> Stated goal: Copy each line exactly. Leave nothing out.

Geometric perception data

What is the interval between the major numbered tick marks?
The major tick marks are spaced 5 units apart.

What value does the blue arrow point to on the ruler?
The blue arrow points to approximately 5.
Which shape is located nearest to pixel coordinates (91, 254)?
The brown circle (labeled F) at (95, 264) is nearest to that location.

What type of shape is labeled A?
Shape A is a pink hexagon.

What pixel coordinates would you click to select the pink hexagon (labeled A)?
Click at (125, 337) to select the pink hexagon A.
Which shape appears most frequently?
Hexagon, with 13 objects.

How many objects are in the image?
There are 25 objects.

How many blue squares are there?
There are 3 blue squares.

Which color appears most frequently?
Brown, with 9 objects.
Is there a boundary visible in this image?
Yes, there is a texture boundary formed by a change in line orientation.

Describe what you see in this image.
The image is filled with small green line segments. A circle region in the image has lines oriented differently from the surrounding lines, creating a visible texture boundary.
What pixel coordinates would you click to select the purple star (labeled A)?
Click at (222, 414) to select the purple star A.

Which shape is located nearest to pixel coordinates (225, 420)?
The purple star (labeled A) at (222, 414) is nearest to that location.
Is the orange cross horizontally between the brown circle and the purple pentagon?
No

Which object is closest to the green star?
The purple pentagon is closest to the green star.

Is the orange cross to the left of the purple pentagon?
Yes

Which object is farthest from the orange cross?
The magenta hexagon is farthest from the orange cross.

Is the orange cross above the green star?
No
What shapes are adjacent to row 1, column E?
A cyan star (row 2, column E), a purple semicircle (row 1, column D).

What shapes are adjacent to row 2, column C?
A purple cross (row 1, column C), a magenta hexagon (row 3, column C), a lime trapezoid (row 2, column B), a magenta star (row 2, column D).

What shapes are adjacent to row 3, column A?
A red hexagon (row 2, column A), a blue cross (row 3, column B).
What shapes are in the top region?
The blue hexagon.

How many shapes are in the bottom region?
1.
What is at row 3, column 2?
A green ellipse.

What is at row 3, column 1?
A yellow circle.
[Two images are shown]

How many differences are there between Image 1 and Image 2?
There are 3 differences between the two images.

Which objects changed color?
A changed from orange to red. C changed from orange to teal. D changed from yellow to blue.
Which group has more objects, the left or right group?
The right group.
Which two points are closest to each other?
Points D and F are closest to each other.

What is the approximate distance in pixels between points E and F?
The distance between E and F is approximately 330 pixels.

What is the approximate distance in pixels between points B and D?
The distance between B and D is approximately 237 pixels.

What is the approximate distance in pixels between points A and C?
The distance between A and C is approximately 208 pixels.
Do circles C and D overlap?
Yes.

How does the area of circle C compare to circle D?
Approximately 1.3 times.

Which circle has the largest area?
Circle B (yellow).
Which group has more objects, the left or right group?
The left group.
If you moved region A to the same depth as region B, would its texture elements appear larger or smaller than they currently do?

> Answer:
What is the interval between the major numbered tick marks?
The major tick marks are spaced 5 units apart.

What value does the blue arrow point to on the ruler?
The blue arrow points to approximately 5.
Which shape is located nearest to pixel coordinates (91, 254)?
The brown circle (labeled F) at (95, 264) is nearest to that location.

What type of shape is labeled A?
Shape A is a pink hexagon.

What pixel coordinates would you click to select the pink hexagon (labeled A)?
Click at (125, 337) to select the pink hexagon A.
Which shape appears most frequently?
Hexagon, with 13 objects.

How many objects are in the image?
There are 25 objects.

How many blue squares are there?
There are 3 blue squares.

Which color appears most frequently?
Brown, with 9 objects.
Is there a boundary visible in this image?
Yes, there is a texture boundary formed by a change in line orientation.

Describe what you see in this image.
The image is filled with small green line segments. A circle region in the image has lines oriented differently from the surrounding lines, creating a visible texture boundary.
What pixel coordinates would you click to select the purple star (labeled A)?
Click at (222, 414) to select the purple star A.

Which shape is located nearest to pixel coordinates (225, 420)?
The purple star (labeled A) at (222, 414) is nearest to that location.
Is the orange cross horizontally between the brown circle and the purple pentagon?
No

Which object is closest to the green star?
The purple pentagon is closest to the green star.

Is the orange cross to the left of the purple pentagon?
Yes

Which object is farthest from the orange cross?
The magenta hexagon is farthest from the orange cross.

Is the orange cross above the green star?
No
What shapes are adjacent to row 1, column E?
A cyan star (row 2, column E), a purple semicircle (row 1, column D).

What shapes are adjacent to row 2, column C?
A purple cross (row 1, column C), a magenta hexagon (row 3, column C), a lime trapezoid (row 2, column B), a magenta star (row 2, column D).

What shapes are adjacent to row 3, column A?
A red hexagon (row 2, column A), a blue cross (row 3, column B).
What shapes are in the top region?
The blue hexagon.

How many shapes are in the bottom region?
1.
What is at row 3, column 2?
A green ellipse.

What is at row 3, column 1?
A yellow circle.
[Two images are shown]

How many differences are there between Image 1 and Image 2?
There are 3 differences between the two images.

Which objects changed color?
A changed from orange to red. C changed from orange to teal. D changed from yellow to blue.
Which group has more objects, the left or right group?
The right group.
Which two points are closest to each other?
Points D and F are closest to each other.

What is the approximate distance in pixels between points E and F?
The distance between E and F is approximately 330 pixels.

What is the approximate distance in pixels between points B and D?
The distance between B and D is approximately 237 pixels.

What is the approximate distance in pixels between points A and C?
The distance between A and C is approximately 208 pixels.
Do circles C and D overlap?
Yes.

How does the area of circle C compare to circle D?
Approximately 1.3 times.

Which circle has the largest area?
Circle B (yellow).
Which group has more objects, the left or right group?
The left group.
If you moved region A to the same depth as region B, would its texture elements appear larger or smaller than they currently do?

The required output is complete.